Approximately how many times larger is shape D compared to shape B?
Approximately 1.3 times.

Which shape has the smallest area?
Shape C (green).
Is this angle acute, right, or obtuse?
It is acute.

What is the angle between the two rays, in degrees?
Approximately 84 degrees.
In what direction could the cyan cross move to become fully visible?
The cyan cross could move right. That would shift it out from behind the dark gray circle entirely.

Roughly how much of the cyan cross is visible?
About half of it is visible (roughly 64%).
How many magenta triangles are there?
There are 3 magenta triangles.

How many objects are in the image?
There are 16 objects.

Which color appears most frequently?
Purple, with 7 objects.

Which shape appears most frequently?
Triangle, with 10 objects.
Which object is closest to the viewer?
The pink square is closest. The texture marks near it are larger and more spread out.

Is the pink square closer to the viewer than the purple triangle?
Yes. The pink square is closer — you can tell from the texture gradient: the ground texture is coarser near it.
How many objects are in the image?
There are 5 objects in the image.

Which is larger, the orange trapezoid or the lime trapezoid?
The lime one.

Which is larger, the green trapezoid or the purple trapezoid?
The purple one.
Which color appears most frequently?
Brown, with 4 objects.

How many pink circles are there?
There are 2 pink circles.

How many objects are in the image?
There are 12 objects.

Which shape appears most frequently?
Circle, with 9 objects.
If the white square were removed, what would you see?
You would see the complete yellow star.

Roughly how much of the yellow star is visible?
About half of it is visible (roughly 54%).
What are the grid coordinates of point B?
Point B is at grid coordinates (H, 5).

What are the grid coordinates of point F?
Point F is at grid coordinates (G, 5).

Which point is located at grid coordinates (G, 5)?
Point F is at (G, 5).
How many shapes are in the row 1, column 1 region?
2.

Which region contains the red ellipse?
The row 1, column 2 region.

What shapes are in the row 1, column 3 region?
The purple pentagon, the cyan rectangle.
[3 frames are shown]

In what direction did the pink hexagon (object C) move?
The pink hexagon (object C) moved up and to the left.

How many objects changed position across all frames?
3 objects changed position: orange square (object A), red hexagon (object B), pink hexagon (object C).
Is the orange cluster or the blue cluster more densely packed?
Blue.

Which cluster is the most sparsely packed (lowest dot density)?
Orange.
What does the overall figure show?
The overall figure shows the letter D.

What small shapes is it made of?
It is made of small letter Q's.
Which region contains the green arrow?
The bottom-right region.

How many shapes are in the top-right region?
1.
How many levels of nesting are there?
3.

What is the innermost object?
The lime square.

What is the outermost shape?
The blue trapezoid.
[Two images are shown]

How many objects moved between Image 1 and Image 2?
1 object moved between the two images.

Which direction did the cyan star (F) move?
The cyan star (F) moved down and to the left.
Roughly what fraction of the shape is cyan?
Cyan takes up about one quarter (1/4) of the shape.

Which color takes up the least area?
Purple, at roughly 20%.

• • • •

### [EXERCISE DETAILS]
Where a line in the entries holds "shown", copy that line.

### [FINAL RESULT]
[3 frames are shown]
[Two images are shown]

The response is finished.